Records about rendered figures
..............................
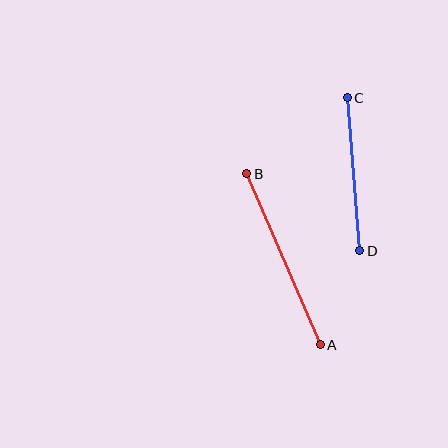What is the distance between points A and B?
The distance is approximately 186 pixels.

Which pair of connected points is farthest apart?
Points A and B are farthest apart.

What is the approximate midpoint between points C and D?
The midpoint is at approximately (354, 174) pixels.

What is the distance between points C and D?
The distance is approximately 153 pixels.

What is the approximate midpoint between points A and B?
The midpoint is at approximately (283, 259) pixels.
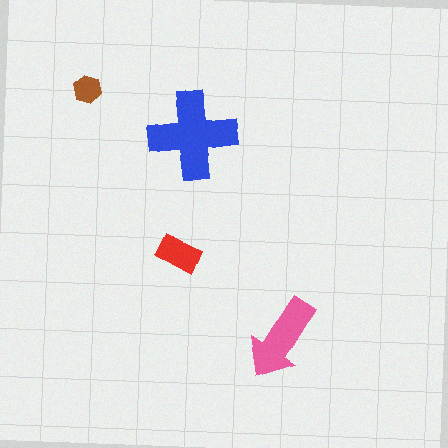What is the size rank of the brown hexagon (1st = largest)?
4th.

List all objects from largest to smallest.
The blue cross, the pink arrow, the red rectangle, the brown hexagon.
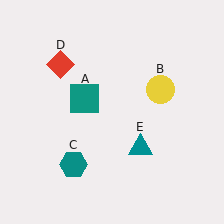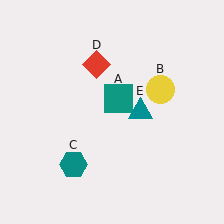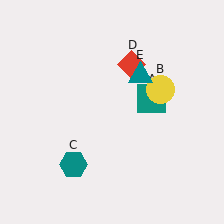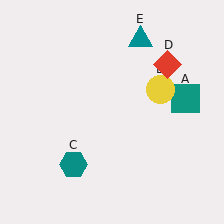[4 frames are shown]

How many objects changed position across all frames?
3 objects changed position: teal square (object A), red diamond (object D), teal triangle (object E).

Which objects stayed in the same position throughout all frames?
Yellow circle (object B) and teal hexagon (object C) remained stationary.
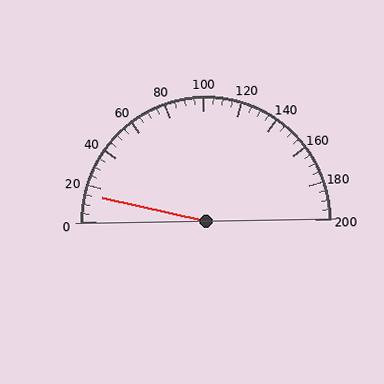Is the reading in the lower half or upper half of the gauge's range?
The reading is in the lower half of the range (0 to 200).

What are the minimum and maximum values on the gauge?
The gauge ranges from 0 to 200.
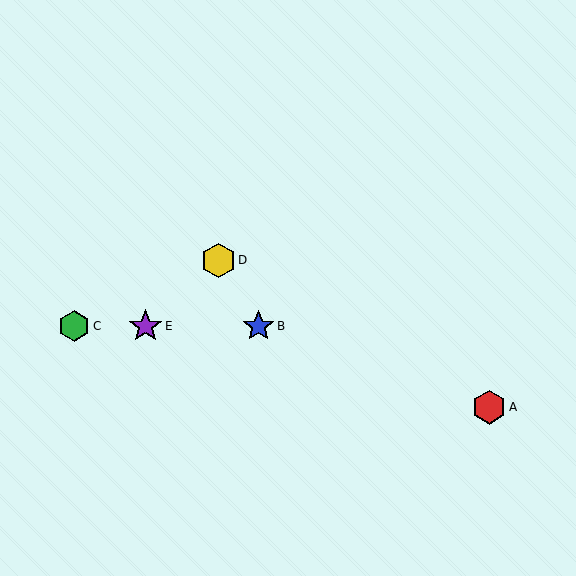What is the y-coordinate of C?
Object C is at y≈326.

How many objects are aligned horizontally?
3 objects (B, C, E) are aligned horizontally.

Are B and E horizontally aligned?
Yes, both are at y≈326.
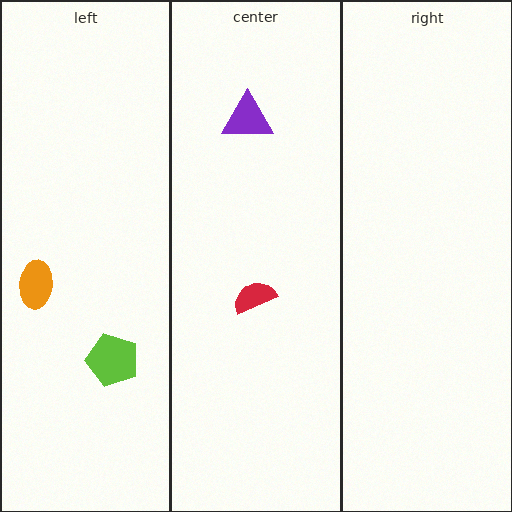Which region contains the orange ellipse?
The left region.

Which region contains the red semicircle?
The center region.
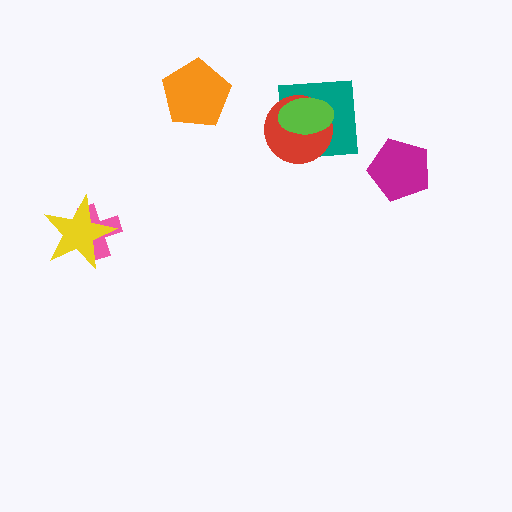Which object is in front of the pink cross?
The yellow star is in front of the pink cross.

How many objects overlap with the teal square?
2 objects overlap with the teal square.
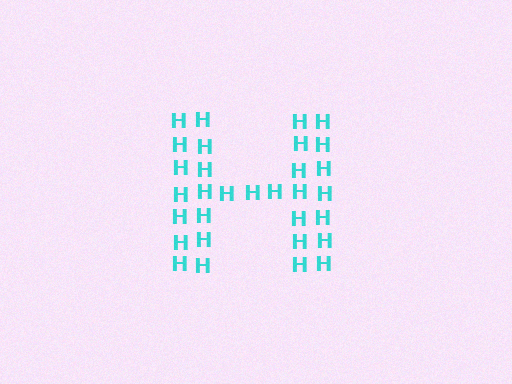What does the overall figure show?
The overall figure shows the letter H.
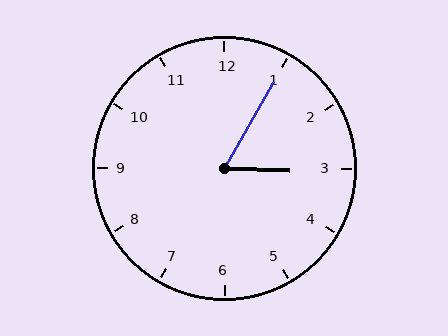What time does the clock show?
3:05.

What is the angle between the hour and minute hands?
Approximately 62 degrees.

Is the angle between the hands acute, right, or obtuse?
It is acute.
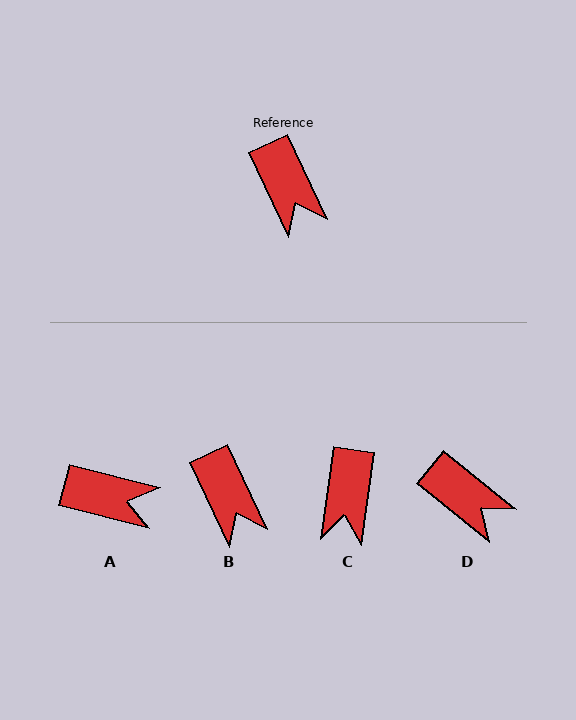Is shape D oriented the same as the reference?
No, it is off by about 26 degrees.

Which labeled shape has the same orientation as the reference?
B.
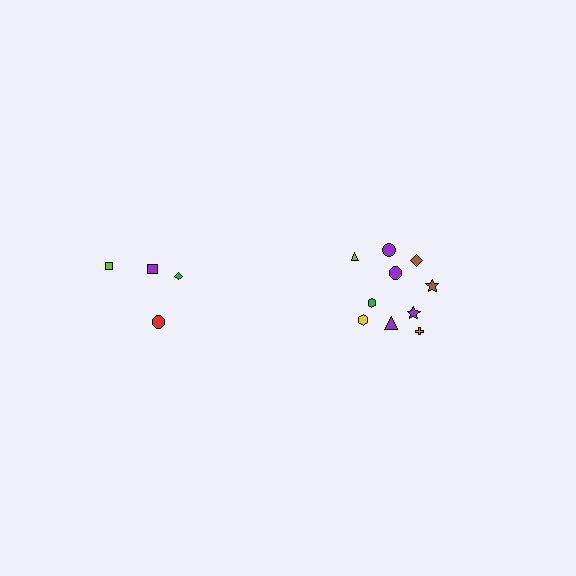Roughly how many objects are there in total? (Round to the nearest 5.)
Roughly 15 objects in total.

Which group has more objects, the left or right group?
The right group.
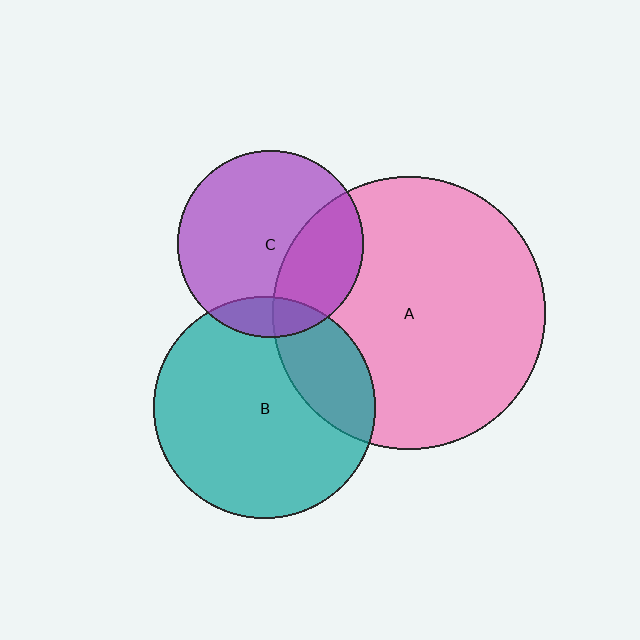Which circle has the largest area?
Circle A (pink).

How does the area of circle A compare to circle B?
Approximately 1.5 times.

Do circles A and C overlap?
Yes.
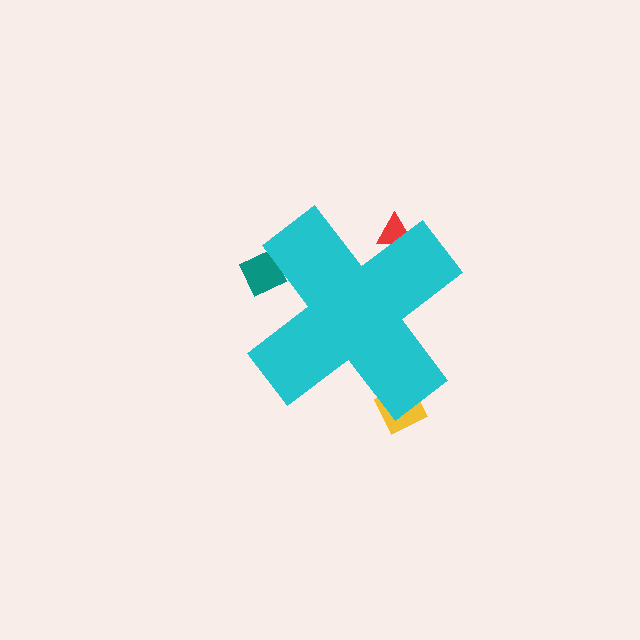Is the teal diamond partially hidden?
Yes, the teal diamond is partially hidden behind the cyan cross.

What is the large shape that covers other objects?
A cyan cross.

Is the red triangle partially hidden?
Yes, the red triangle is partially hidden behind the cyan cross.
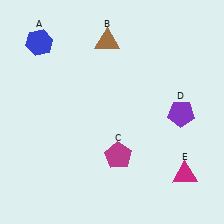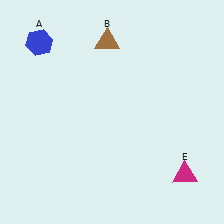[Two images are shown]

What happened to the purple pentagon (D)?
The purple pentagon (D) was removed in Image 2. It was in the bottom-right area of Image 1.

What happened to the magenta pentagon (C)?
The magenta pentagon (C) was removed in Image 2. It was in the bottom-right area of Image 1.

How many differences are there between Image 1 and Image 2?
There are 2 differences between the two images.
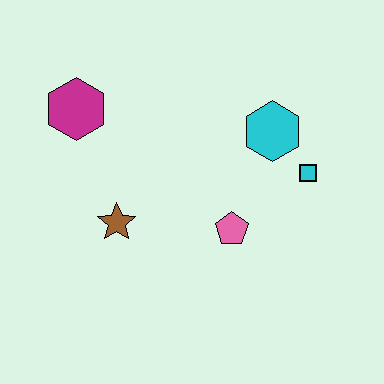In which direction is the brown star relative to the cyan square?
The brown star is to the left of the cyan square.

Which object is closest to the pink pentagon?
The cyan square is closest to the pink pentagon.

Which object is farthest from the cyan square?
The magenta hexagon is farthest from the cyan square.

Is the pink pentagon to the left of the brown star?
No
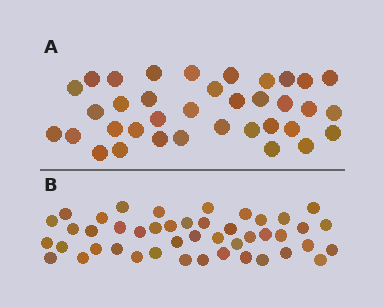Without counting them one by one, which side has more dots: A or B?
Region B (the bottom region) has more dots.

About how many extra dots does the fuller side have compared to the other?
Region B has roughly 8 or so more dots than region A.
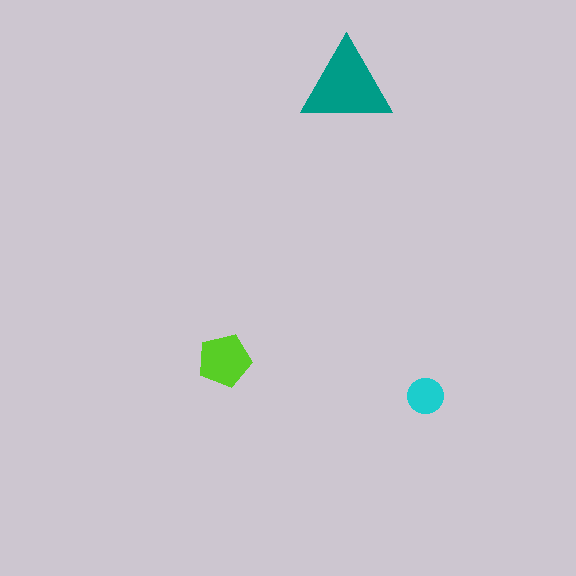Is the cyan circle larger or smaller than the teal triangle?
Smaller.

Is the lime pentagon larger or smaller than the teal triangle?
Smaller.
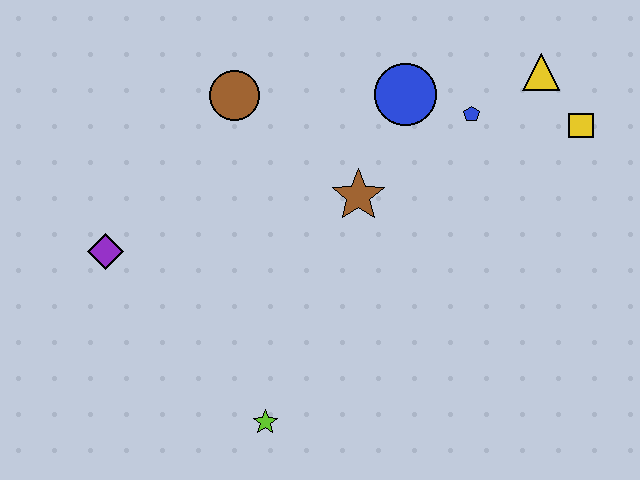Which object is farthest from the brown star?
The purple diamond is farthest from the brown star.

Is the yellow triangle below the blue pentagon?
No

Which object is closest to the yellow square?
The yellow triangle is closest to the yellow square.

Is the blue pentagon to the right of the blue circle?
Yes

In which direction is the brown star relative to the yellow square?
The brown star is to the left of the yellow square.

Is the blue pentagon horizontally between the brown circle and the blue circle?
No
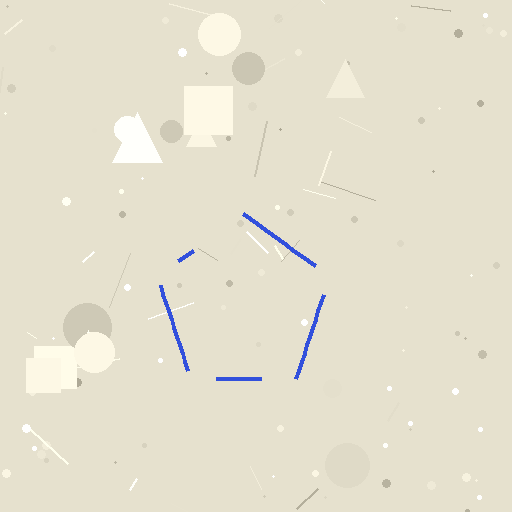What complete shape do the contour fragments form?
The contour fragments form a pentagon.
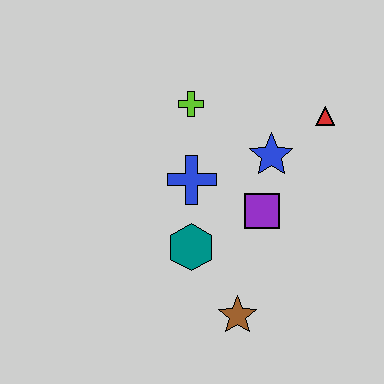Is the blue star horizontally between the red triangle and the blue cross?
Yes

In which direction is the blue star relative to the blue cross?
The blue star is to the right of the blue cross.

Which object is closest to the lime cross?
..............................
Without the pictures, write out the whole listing above exactly as it appears.

▶ **EXPECTED OUTPUT**:
What is the distance between points A and B?
The distance is approximately 186 pixels.

Which pair of connected points is farthest apart?
Points A and B are farthest apart.

What is the approximate midpoint between points C and D?
The midpoint is at approximately (354, 174) pixels.

What is the distance between points C and D?
The distance is approximately 153 pixels.

What is the approximate midpoint between points A and B?
The midpoint is at approximately (283, 259) pixels.
What is the size rank of the brown hexagon (1st = largest)?
4th.

List all objects from largest to smallest.
The blue cross, the pink arrow, the red rectangle, the brown hexagon.
[4 frames are shown]

How many objects changed position across all frames?
3 objects changed position: teal square (object A), red diamond (object D), teal triangle (object E).

Which objects stayed in the same position throughout all frames?
Yellow circle (object B) and teal hexagon (object C) remained stationary.
Is the reading in the lower half or upper half of the gauge's range?
The reading is in the lower half of the range (0 to 200).

What are the minimum and maximum values on the gauge?
The gauge ranges from 0 to 200.
What is the y-coordinate of C?
Object C is at y≈326.

How many objects are aligned horizontally?
3 objects (B, C, E) are aligned horizontally.

Are B and E horizontally aligned?
Yes, both are at y≈326.
Which region contains the orange ellipse?
The left region.

Which region contains the red semicircle?
The center region.
Which object is in front of the pink cross?
The yellow star is in front of the pink cross.

How many objects overlap with the teal square?
2 objects overlap with the teal square.
What does the overall figure show?
The overall figure shows the letter H.
What time does the clock show?
3:05.

What is the angle between the hour and minute hands?
Approximately 62 degrees.

Is the angle between the hands acute, right, or obtuse?
It is acute.
Is shape D oriented the same as the reference?
No, it is off by about 26 degrees.

Which labeled shape has the same orientation as the reference?
B.
Roughly how many objects are there in total? (Round to the nearest 5.)
Roughly 15 objects in total.

Which group has more objects, the left or right group?
The right group.
Which circle has the largest area?
Circle A (pink).

How does the area of circle A compare to circle B?
Approximately 1.5 times.

Do circles A and C overlap?
Yes.
Is the teal diamond partially hidden?
Yes, the teal diamond is partially hidden behind the cyan cross.

What is the large shape that covers other objects?
A cyan cross.

Is the red triangle partially hidden?
Yes, the red triangle is partially hidden behind the cyan cross.
[Two images are shown]

What happened to the purple pentagon (D)?
The purple pentagon (D) was removed in Image 2. It was in the bottom-right area of Image 1.

What happened to the magenta pentagon (C)?
The magenta pentagon (C) was removed in Image 2. It was in the bottom-right area of Image 1.

How many differences are there between Image 1 and Image 2?
There are 2 differences between the two images.
In which direction is the brown star relative to the cyan square?
The brown star is to the left of the cyan square.

Which object is closest to the pink pentagon?
The cyan square is closest to the pink pentagon.

Which object is farthest from the cyan square?
The magenta hexagon is farthest from the cyan square.

Is the pink pentagon to the left of the brown star?
No
Without counting them one by one, which side has more dots: A or B?
Region B (the bottom region) has more dots.

About how many extra dots does the fuller side have compared to the other?
Region B has roughly 8 or so more dots than region A.
Is the cyan circle larger or smaller than the teal triangle?
Smaller.

Is the lime pentagon larger or smaller than the teal triangle?
Smaller.
Which object is farthest from the brown star?
The purple diamond is farthest from the brown star.

Is the yellow triangle below the blue pentagon?
No

Which object is closest to the yellow square?
The yellow triangle is closest to the yellow square.

Is the blue pentagon to the right of the blue circle?
Yes

In which direction is the brown star relative to the yellow square?
The brown star is to the left of the yellow square.

Is the blue pentagon horizontally between the brown circle and the blue circle?
No
What complete shape do the contour fragments form?
The contour fragments form a pentagon.
Is the blue star horizontally between the red triangle and the blue cross?
Yes

In which direction is the blue star relative to the blue cross?
The blue star is to the right of the blue cross.

Which object is closest to the lime cross?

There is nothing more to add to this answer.